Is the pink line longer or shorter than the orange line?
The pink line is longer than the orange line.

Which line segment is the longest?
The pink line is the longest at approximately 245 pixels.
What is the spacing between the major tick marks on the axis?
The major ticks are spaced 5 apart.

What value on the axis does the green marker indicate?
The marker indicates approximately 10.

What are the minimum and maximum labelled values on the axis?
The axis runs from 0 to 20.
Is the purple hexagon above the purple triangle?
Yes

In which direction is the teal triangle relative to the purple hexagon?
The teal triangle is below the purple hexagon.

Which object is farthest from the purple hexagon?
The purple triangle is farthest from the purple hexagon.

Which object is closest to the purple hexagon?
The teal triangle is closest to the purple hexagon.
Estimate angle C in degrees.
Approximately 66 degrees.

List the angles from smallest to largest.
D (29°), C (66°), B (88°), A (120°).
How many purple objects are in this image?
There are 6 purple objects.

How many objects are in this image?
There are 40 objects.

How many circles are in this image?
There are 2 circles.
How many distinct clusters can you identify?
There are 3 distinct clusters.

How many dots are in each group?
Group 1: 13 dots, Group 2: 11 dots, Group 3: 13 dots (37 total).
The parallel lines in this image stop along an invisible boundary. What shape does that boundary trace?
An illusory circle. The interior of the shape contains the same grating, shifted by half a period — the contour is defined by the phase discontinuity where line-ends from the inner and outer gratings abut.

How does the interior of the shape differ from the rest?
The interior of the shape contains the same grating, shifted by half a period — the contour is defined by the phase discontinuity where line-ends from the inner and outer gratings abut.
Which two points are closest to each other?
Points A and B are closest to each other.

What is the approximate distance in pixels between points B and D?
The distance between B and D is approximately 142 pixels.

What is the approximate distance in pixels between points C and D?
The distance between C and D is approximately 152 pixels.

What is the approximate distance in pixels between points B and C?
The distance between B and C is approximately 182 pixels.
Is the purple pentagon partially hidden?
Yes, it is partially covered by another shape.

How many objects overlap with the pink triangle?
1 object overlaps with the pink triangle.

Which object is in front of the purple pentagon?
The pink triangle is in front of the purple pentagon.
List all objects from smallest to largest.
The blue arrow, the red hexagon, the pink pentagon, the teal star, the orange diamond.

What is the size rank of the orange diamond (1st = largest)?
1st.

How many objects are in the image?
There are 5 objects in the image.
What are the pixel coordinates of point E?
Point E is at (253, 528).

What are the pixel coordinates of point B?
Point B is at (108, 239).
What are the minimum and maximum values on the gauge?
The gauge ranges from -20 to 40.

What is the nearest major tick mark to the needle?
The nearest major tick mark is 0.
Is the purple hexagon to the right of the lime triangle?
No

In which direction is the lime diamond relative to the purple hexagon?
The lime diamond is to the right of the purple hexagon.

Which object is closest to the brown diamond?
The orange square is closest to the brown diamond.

#### SHORT TASK
Give an exact repetition of all the material.

#### CORRECT ANSWER
Is the pink line longer or shorter than the orange line?
The pink line is longer than the orange line.

Which line segment is the longest?
The pink line is the longest at approximately 245 pixels.
What is the spacing between the major tick marks on the axis?
The major ticks are spaced 5 apart.

What value on the axis does the green marker indicate?
The marker indicates approximately 10.

What are the minimum and maximum labelled values on the axis?
The axis runs from 0 to 20.
Is the purple hexagon above the purple triangle?
Yes

In which direction is the teal triangle relative to the purple hexagon?
The teal triangle is below the purple hexagon.

Which object is farthest from the purple hexagon?
The purple triangle is farthest from the purple hexagon.

Which object is closest to the purple hexagon?
The teal triangle is closest to the purple hexagon.
Estimate angle C in degrees.
Approximately 66 degrees.

List the angles from smallest to largest.
D (29°), C (66°), B (88°), A (120°).
How many purple objects are in this image?
There are 6 purple objects.

How many objects are in this image?
There are 40 objects.

How many circles are in this image?
There are 2 circles.
How many distinct clusters can you identify?
There are 3 distinct clusters.

How many dots are in each group?
Group 1: 13 dots, Group 2: 11 dots, Group 3: 13 dots (37 total).
The parallel lines in this image stop along an invisible boundary. What shape does that boundary trace?
An illusory circle. The interior of the shape contains the same grating, shifted by half a period — the contour is defined by the phase discontinuity where line-ends from the inner and outer gratings abut.

How does the interior of the shape differ from the rest?
The interior of the shape contains the same grating, shifted by half a period — the contour is defined by the phase discontinuity where line-ends from the inner and outer gratings abut.
Which two points are closest to each other?
Points A and B are closest to each other.

What is the approximate distance in pixels between points B and D?
The distance between B and D is approximately 142 pixels.

What is the approximate distance in pixels between points C and D?
The distance between C and D is approximately 152 pixels.

What is the approximate distance in pixels between points B and C?
The distance between B and C is approximately 182 pixels.
Is the purple pentagon partially hidden?
Yes, it is partially covered by another shape.

How many objects overlap with the pink triangle?
1 object overlaps with the pink triangle.

Which object is in front of the purple pentagon?
The pink triangle is in front of the purple pentagon.
List all objects from smallest to largest.
The blue arrow, the red hexagon, the pink pentagon, the teal star, the orange diamond.

What is the size rank of the orange diamond (1st = largest)?
1st.

How many objects are in the image?
There are 5 objects in the image.
What are the pixel coordinates of point E?
Point E is at (253, 528).

What are the pixel coordinates of point B?
Point B is at (108, 239).
What are the minimum and maximum values on the gauge?
The gauge ranges from -20 to 40.

What is the nearest major tick mark to the needle?
The nearest major tick mark is 0.
Is the purple hexagon to the right of the lime triangle?
No

In which direction is the lime diamond relative to the purple hexagon?
The lime diamond is to the right of the purple hexagon.

Which object is closest to the brown diamond?
The orange square is closest to the brown diamond.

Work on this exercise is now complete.